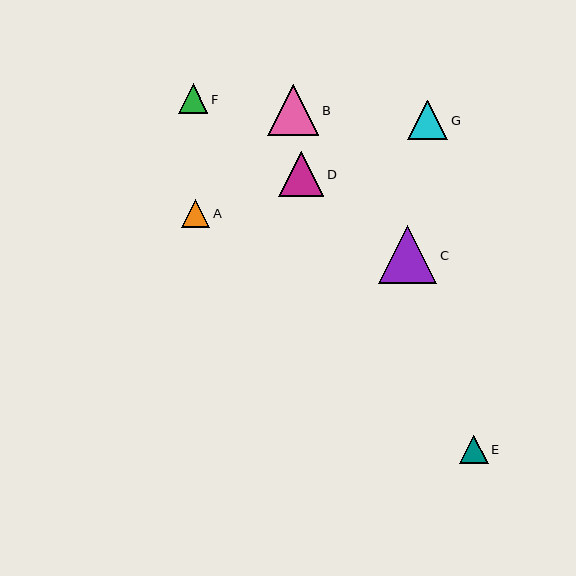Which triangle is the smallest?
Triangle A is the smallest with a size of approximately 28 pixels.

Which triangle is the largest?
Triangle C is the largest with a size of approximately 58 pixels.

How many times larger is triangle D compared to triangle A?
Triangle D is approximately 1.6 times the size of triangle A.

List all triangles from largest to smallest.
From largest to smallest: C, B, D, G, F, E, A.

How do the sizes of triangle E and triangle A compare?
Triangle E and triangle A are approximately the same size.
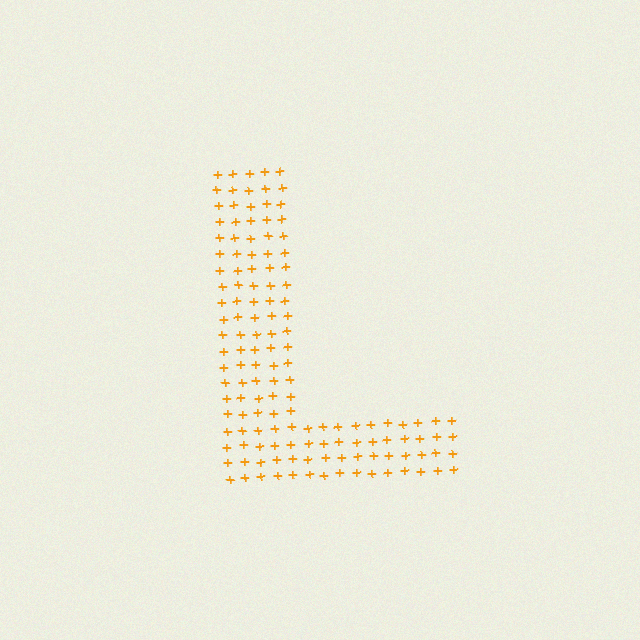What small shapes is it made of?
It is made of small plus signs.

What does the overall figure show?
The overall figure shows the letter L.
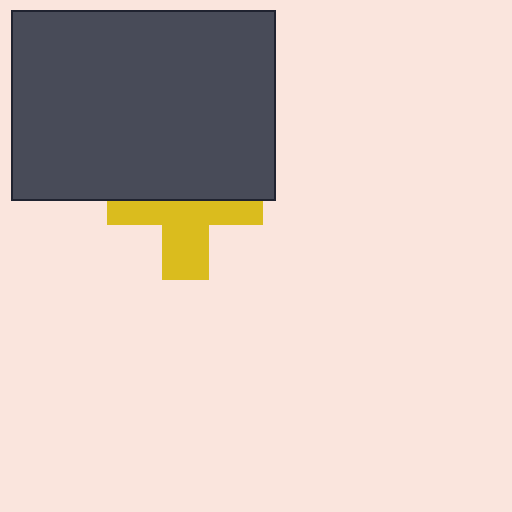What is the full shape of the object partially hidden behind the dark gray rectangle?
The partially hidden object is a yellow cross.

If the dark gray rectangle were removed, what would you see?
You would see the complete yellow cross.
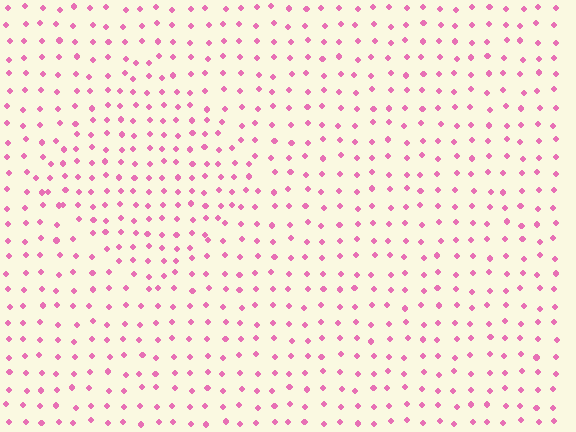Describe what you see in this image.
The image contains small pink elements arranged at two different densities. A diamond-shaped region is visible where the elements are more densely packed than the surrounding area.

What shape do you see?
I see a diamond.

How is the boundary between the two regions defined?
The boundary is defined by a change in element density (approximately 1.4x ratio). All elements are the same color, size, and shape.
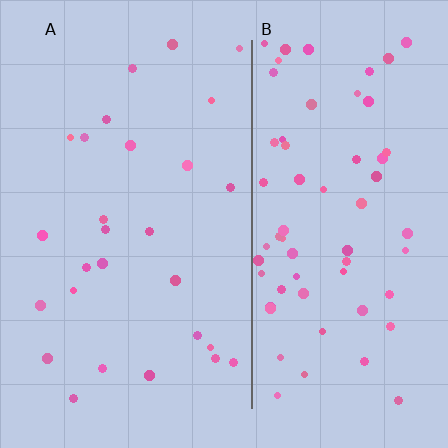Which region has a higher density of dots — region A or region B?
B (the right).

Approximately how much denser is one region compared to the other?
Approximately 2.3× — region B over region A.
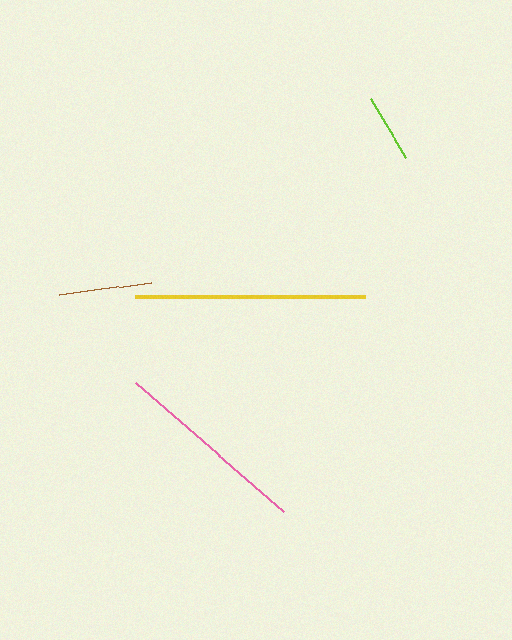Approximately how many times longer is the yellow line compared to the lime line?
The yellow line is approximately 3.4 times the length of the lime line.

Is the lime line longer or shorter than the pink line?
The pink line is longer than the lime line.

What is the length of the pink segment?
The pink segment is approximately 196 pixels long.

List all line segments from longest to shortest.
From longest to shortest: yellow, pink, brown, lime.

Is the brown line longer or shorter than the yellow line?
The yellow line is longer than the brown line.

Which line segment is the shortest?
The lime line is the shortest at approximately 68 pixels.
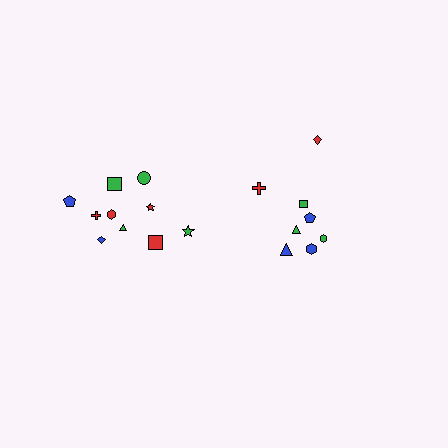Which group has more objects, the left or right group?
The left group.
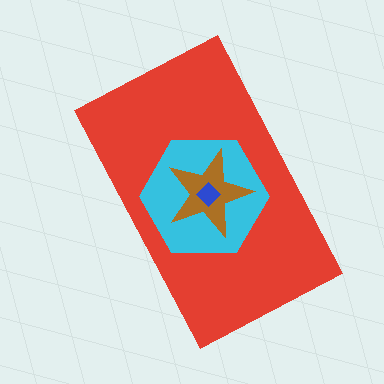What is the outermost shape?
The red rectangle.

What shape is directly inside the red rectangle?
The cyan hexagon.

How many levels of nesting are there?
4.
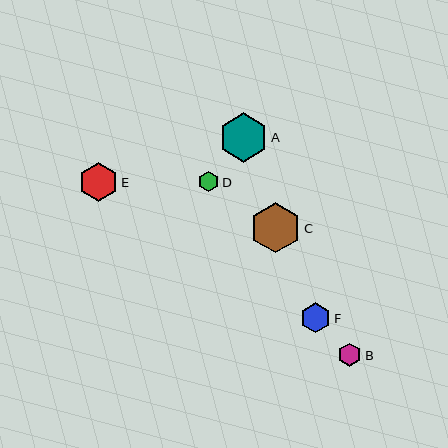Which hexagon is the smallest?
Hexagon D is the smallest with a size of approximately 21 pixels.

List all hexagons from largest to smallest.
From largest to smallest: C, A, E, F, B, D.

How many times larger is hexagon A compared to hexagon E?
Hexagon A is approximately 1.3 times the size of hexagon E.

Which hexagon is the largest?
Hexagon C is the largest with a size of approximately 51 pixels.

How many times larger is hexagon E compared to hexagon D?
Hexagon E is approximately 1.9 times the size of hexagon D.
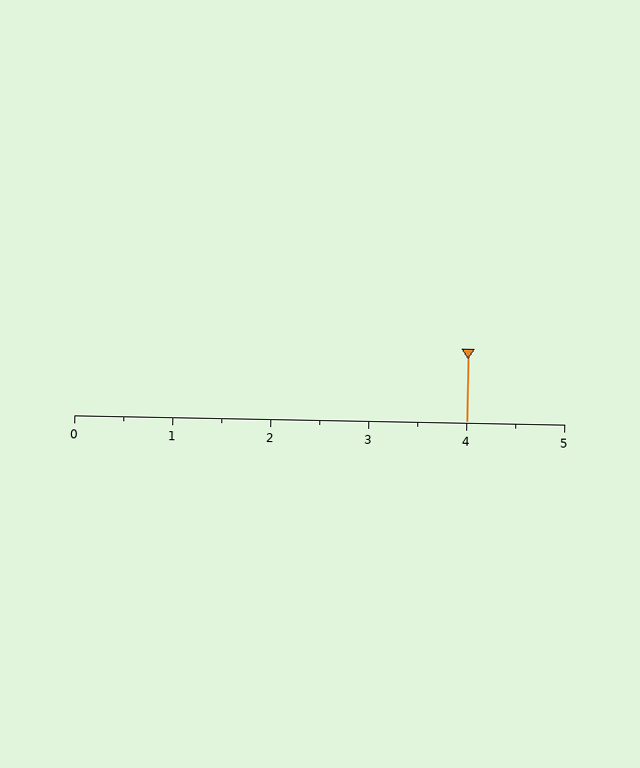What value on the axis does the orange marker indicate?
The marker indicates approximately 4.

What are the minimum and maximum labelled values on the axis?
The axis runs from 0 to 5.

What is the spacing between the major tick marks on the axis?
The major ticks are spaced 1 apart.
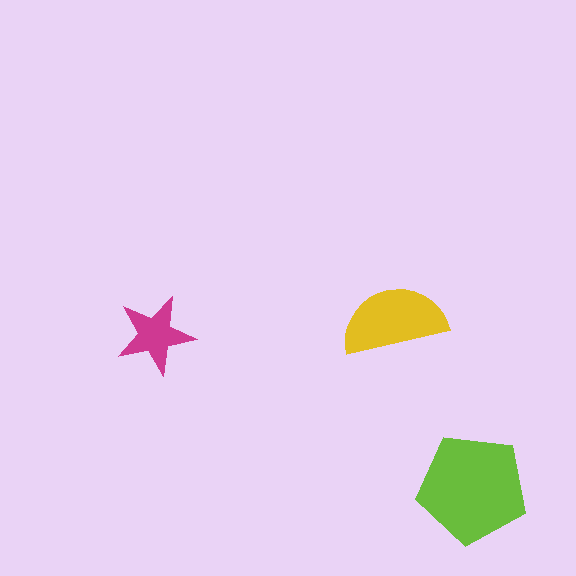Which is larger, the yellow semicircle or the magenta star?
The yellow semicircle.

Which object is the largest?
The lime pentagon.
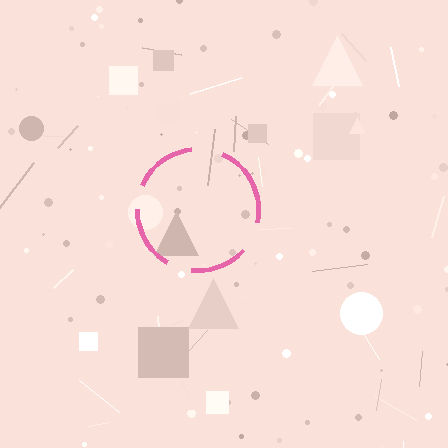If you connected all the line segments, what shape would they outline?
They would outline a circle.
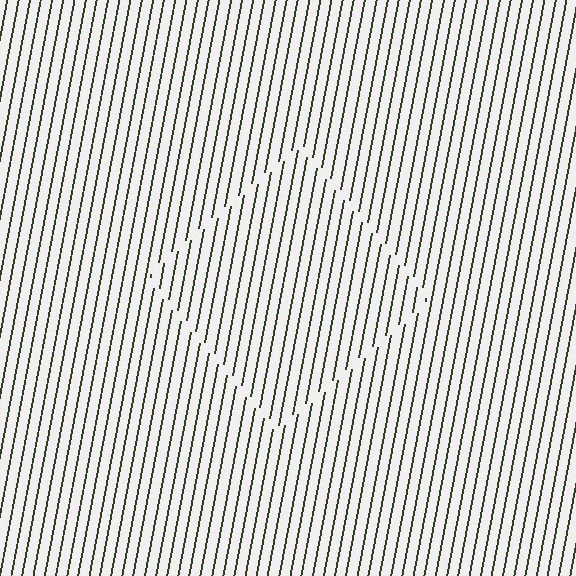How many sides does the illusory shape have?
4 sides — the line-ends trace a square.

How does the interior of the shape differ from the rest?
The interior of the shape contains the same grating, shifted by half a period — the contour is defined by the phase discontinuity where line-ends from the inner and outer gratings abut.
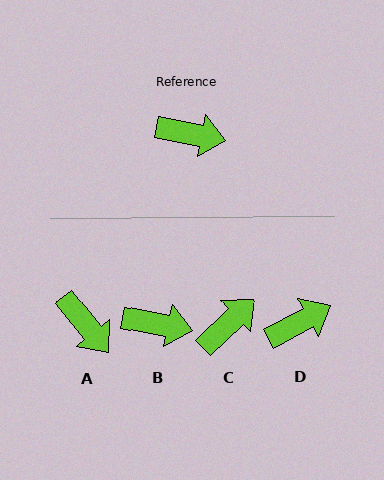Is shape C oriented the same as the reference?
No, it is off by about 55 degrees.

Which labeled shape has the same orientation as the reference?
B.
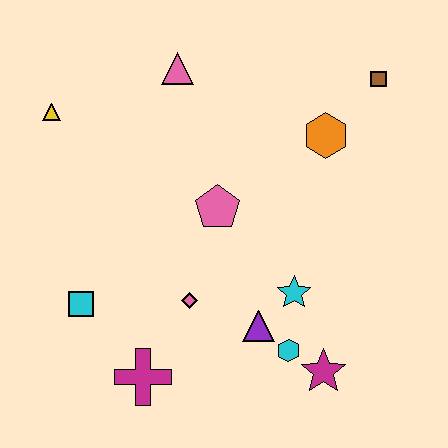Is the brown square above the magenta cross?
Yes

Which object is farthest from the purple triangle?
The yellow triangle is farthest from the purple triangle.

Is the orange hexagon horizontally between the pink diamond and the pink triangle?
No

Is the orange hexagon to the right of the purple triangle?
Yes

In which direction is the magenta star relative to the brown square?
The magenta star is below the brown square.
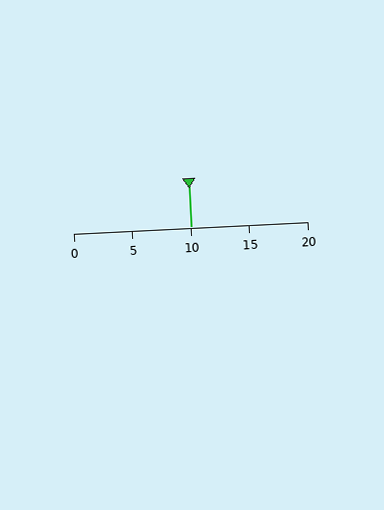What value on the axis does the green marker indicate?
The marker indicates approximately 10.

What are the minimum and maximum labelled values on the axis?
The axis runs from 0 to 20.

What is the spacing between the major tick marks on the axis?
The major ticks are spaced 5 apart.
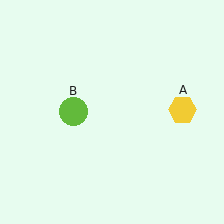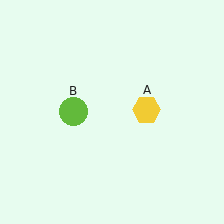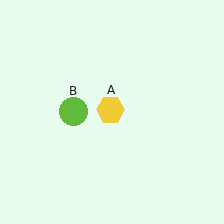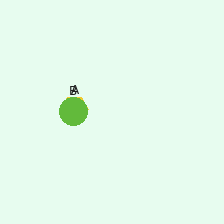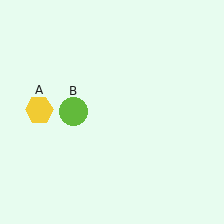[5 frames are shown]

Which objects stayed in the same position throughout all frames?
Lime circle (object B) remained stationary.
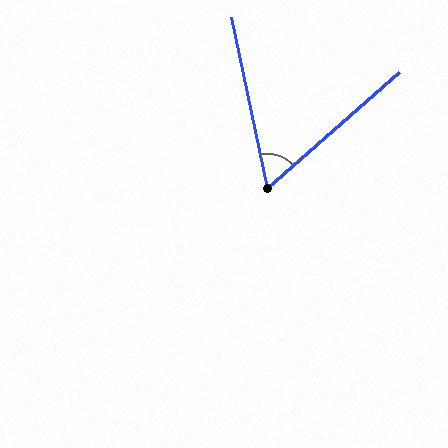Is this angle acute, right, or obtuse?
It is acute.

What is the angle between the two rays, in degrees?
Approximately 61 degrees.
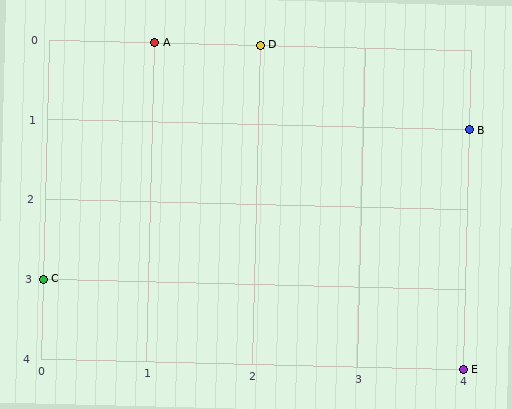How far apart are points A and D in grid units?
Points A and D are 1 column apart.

## STATED TASK
Each line above is to be copied verbatim. Drop any image from the copy.

## THE REPLY
Which triangle is the smallest?
Triangle A is the smallest with a size of approximately 28 pixels.

Which triangle is the largest?
Triangle C is the largest with a size of approximately 58 pixels.

How many times larger is triangle D compared to triangle A?
Triangle D is approximately 1.6 times the size of triangle A.

List all triangles from largest to smallest.
From largest to smallest: C, B, D, G, F, E, A.

How do the sizes of triangle E and triangle A compare?
Triangle E and triangle A are approximately the same size.
What small shapes is it made of?
It is made of small plus signs.

What does the overall figure show?
The overall figure shows the letter L.
What is the full shape of the object partially hidden behind the dark gray rectangle?
The partially hidden object is a yellow cross.

If the dark gray rectangle were removed, what would you see?
You would see the complete yellow cross.
Describe what you see in this image.
The image contains small pink elements arranged at two different densities. A diamond-shaped region is visible where the elements are more densely packed than the surrounding area.

What shape do you see?
I see a diamond.

How is the boundary between the two regions defined?
The boundary is defined by a change in element density (approximately 1.4x ratio). All elements are the same color, size, and shape.
Which region has a higher density of dots — region A or region B?
B (the right).

Approximately how much denser is one region compared to the other?
Approximately 2.3× — region B over region A.
Approximately how many times longer is the yellow line compared to the lime line?
The yellow line is approximately 3.4 times the length of the lime line.

Is the lime line longer or shorter than the pink line?
The pink line is longer than the lime line.

What is the length of the pink segment?
The pink segment is approximately 196 pixels long.

List all line segments from longest to shortest.
From longest to shortest: yellow, pink, brown, lime.

Is the brown line longer or shorter than the yellow line?
The yellow line is longer than the brown line.

Which line segment is the shortest?
The lime line is the shortest at approximately 68 pixels.
Which group has more objects, the left or right group?
The left group.
What is the outermost shape?
The red rectangle.

What shape is directly inside the red rectangle?
The cyan hexagon.

How many levels of nesting are there?
4.
Which hexagon is the smallest?
Hexagon D is the smallest with a size of approximately 21 pixels.

List all hexagons from largest to smallest.
From largest to smallest: C, A, E, F, B, D.

How many times larger is hexagon A compared to hexagon E?
Hexagon A is approximately 1.3 times the size of hexagon E.

Which hexagon is the largest?
Hexagon C is the largest with a size of approximately 51 pixels.

How many times larger is hexagon E compared to hexagon D?
Hexagon E is approximately 1.9 times the size of hexagon D.
What value on the axis does the orange marker indicate?
The marker indicates approximately 4.

What are the minimum and maximum labelled values on the axis?
The axis runs from 0 to 5.

What is the spacing between the major tick marks on the axis?
The major ticks are spaced 1 apart.
Which is larger, the yellow semicircle or the magenta star?
The yellow semicircle.

Which object is the largest?
The lime pentagon.
If you connected all the line segments, what shape would they outline?
They would outline a circle.
How many sides does the illusory shape have?
4 sides — the line-ends trace a square.

How does the interior of the shape differ from the rest?
The interior of the shape contains the same grating, shifted by half a period — the contour is defined by the phase discontinuity where line-ends from the inner and outer gratings abut.
Is shape C oriented the same as the reference?
No, it is off by about 55 degrees.

Which labeled shape has the same orientation as the reference?
B.
Is the brown square above the magenta cross?
Yes

Which object is farthest from the purple triangle?
The yellow triangle is farthest from the purple triangle.

Is the orange hexagon horizontally between the pink diamond and the pink triangle?
No

Is the orange hexagon to the right of the purple triangle?
Yes

In which direction is the magenta star relative to the brown square?
The magenta star is below the brown square.
What value on the axis does the green marker indicate?
The marker indicates approximately 10.

What are the minimum and maximum labelled values on the axis?
The axis runs from 0 to 20.

What is the spacing between the major tick marks on the axis?
The major ticks are spaced 5 apart.
[5 frames are shown]

Which objects stayed in the same position throughout all frames?
Lime circle (object B) remained stationary.
Is this angle acute, right, or obtuse?
It is acute.

What is the angle between the two rays, in degrees?
Approximately 61 degrees.
How far apart are points A and D in grid units?
Points A and D are 1 column apart.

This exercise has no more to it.